**Task goal**
Start at the line where "Rank all shapes" appears and end at the line where "[5 frames are shown]" appears; repeat those lines exactly, both ends included, leaving pictures behind.
============================================================
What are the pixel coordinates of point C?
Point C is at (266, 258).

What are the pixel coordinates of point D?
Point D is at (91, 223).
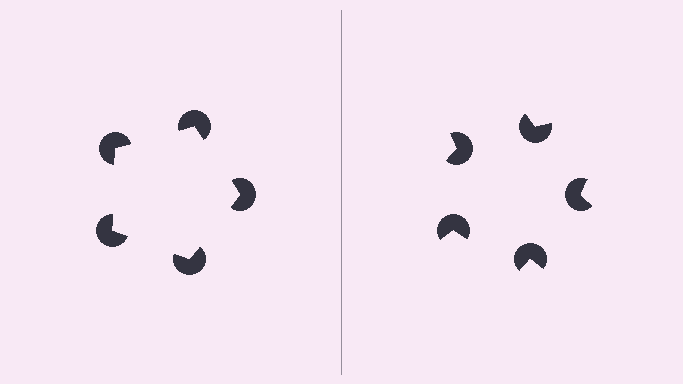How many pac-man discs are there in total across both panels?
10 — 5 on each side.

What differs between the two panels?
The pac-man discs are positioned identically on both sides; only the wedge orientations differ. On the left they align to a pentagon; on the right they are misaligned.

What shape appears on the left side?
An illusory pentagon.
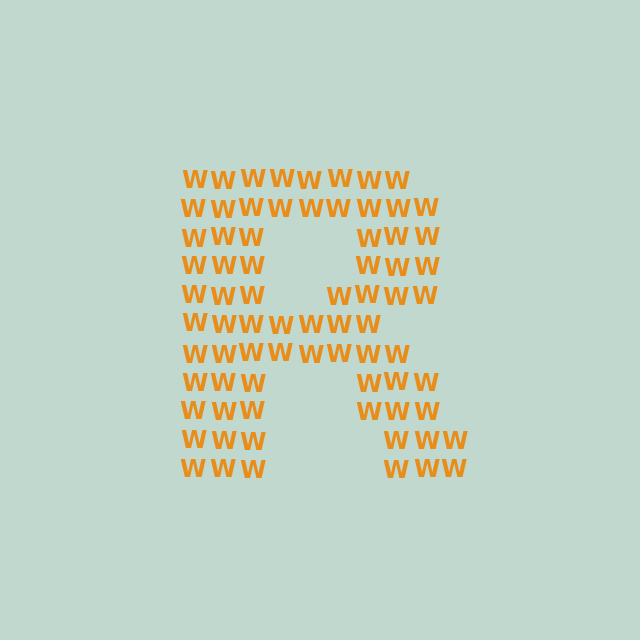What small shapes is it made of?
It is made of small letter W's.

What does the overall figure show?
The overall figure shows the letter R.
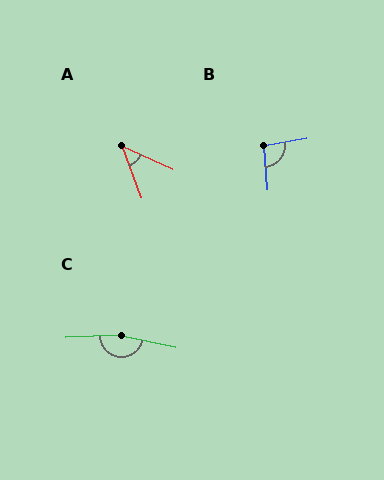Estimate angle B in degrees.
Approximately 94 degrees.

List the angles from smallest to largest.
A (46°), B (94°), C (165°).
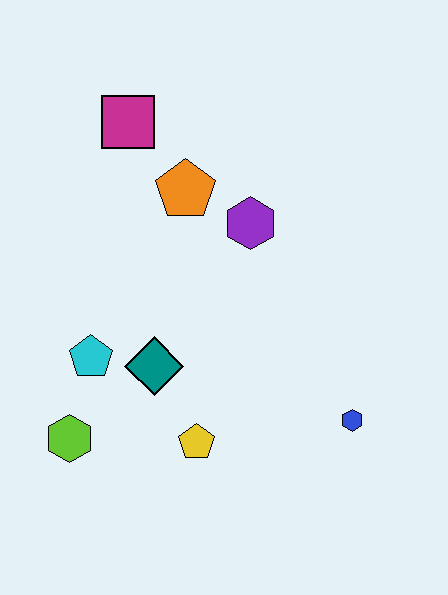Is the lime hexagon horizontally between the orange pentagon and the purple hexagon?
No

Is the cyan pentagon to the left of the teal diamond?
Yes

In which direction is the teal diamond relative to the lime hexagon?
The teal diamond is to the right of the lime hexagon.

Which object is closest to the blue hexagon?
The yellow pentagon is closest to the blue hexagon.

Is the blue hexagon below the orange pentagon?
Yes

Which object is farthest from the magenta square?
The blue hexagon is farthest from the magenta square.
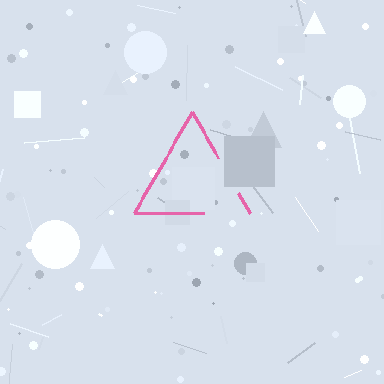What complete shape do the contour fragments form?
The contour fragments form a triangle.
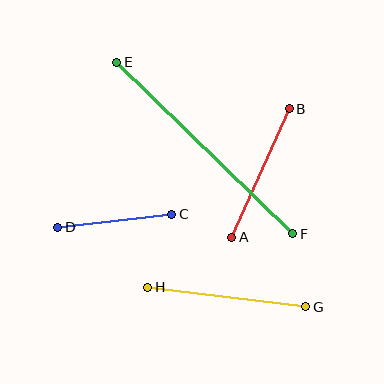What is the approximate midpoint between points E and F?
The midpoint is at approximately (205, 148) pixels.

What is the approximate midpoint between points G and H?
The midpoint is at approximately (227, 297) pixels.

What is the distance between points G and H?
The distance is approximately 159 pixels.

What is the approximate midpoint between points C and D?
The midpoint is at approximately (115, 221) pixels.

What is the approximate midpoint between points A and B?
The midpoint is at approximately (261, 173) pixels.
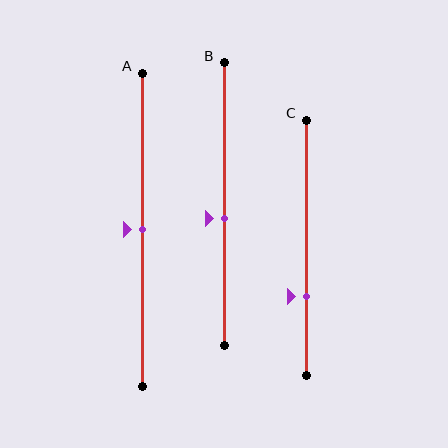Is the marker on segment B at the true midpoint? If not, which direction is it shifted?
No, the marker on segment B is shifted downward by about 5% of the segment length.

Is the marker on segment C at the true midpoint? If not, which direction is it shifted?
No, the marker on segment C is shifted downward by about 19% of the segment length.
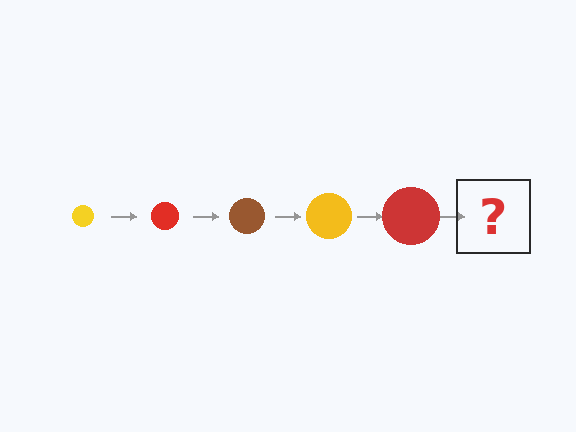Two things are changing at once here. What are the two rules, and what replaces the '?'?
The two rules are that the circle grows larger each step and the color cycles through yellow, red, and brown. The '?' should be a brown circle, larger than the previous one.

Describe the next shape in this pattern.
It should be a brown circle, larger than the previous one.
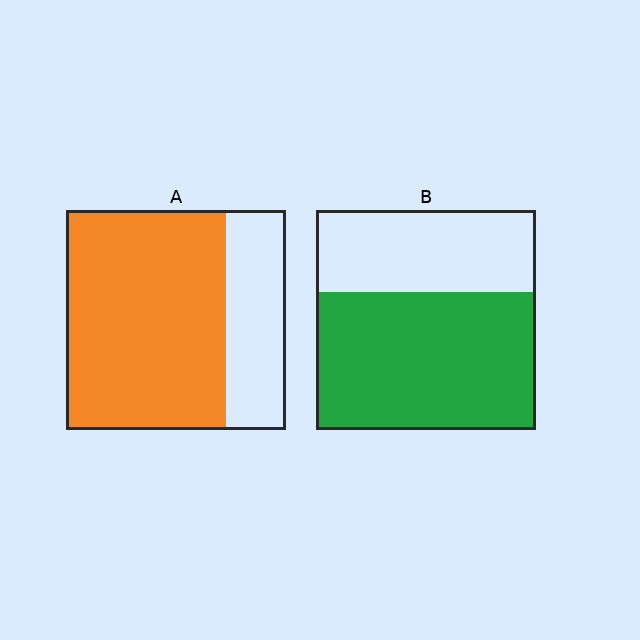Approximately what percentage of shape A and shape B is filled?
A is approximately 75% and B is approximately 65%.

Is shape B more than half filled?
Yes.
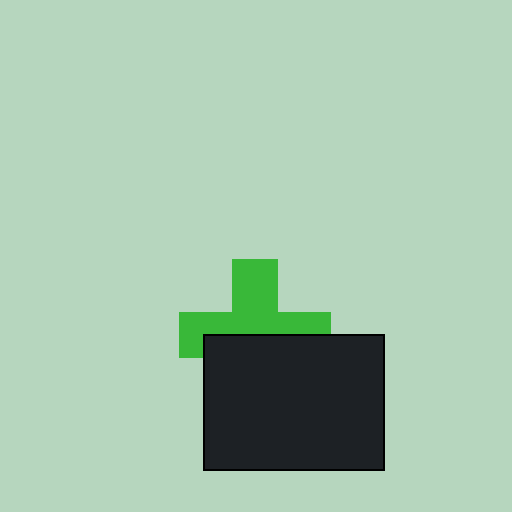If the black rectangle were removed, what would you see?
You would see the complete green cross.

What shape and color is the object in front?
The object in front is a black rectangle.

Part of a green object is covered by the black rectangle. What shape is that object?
============================================================
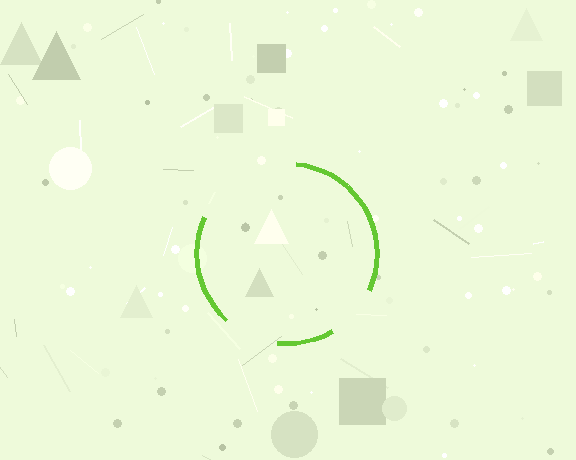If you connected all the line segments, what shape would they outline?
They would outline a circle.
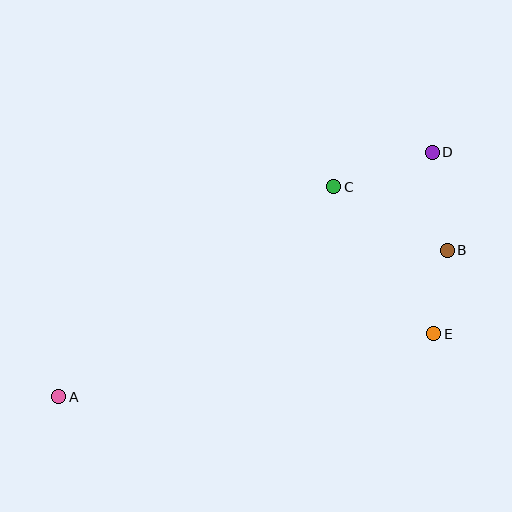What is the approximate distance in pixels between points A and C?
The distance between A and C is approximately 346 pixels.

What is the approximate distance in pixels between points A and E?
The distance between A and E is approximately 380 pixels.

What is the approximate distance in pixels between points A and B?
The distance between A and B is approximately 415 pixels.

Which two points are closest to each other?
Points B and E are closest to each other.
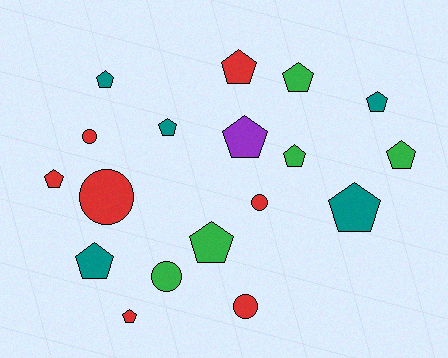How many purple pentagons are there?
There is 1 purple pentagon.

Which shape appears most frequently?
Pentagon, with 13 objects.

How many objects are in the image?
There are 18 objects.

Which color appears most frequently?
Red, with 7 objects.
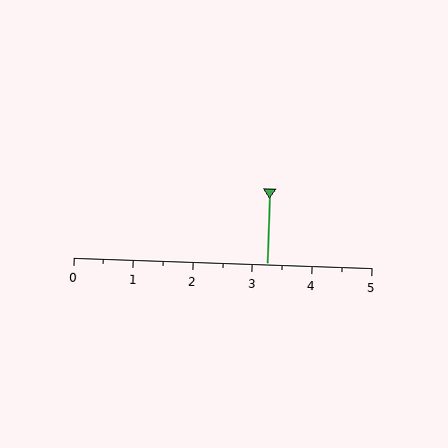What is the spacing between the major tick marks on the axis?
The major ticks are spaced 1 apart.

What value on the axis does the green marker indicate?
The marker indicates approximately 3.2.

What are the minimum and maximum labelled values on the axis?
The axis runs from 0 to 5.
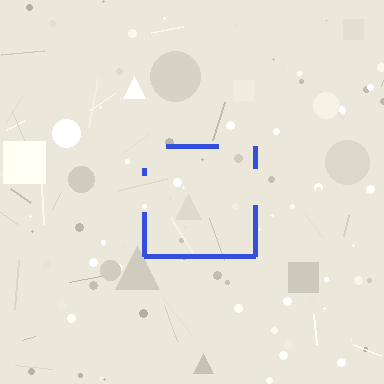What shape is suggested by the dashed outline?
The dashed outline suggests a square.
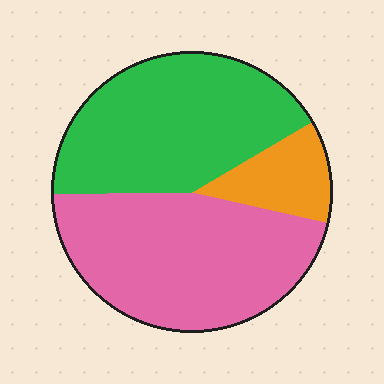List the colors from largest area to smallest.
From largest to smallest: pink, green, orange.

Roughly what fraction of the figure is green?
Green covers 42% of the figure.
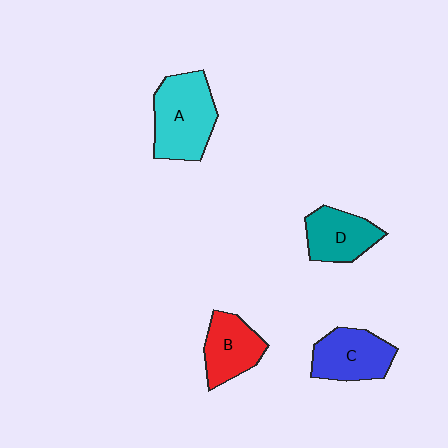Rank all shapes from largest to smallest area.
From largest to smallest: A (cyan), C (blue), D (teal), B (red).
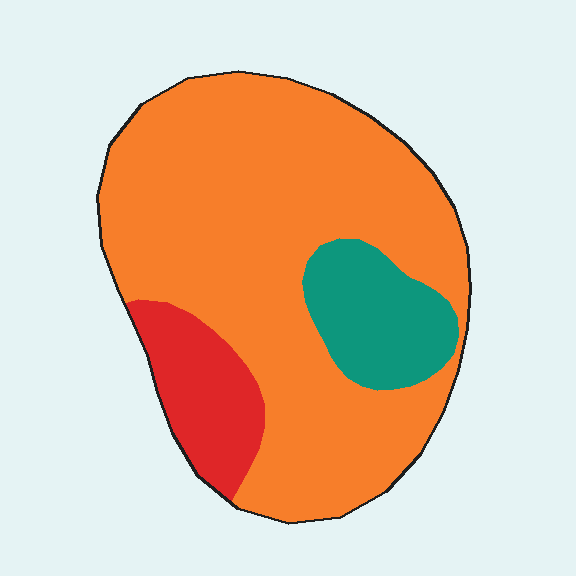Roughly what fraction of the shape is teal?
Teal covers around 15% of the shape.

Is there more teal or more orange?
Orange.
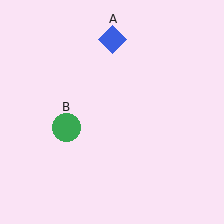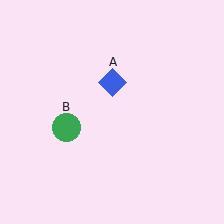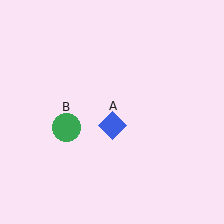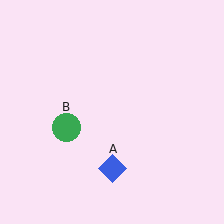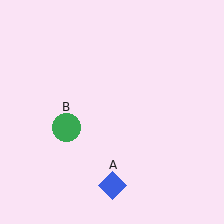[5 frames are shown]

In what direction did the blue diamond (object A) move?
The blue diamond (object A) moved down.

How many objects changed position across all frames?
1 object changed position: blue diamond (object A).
============================================================
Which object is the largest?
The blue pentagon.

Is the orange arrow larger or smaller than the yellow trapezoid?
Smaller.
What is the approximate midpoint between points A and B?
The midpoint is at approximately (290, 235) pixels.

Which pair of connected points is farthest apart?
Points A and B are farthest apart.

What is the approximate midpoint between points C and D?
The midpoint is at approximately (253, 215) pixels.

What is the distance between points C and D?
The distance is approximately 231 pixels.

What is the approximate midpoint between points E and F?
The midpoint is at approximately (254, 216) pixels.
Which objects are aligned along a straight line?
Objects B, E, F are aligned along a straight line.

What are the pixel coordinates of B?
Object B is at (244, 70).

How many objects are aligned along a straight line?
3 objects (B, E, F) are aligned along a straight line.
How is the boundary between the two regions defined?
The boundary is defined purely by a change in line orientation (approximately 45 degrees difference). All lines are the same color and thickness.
============================================================
**Written answer**
Rank all shapes from largest to smallest area.
From largest to smallest: A (cyan), C (blue), D (teal), B (red).
Roughly what fraction of the shape is teal?
Teal covers around 15% of the shape.

Is there more teal or more orange?
Orange.
[5 frames are shown]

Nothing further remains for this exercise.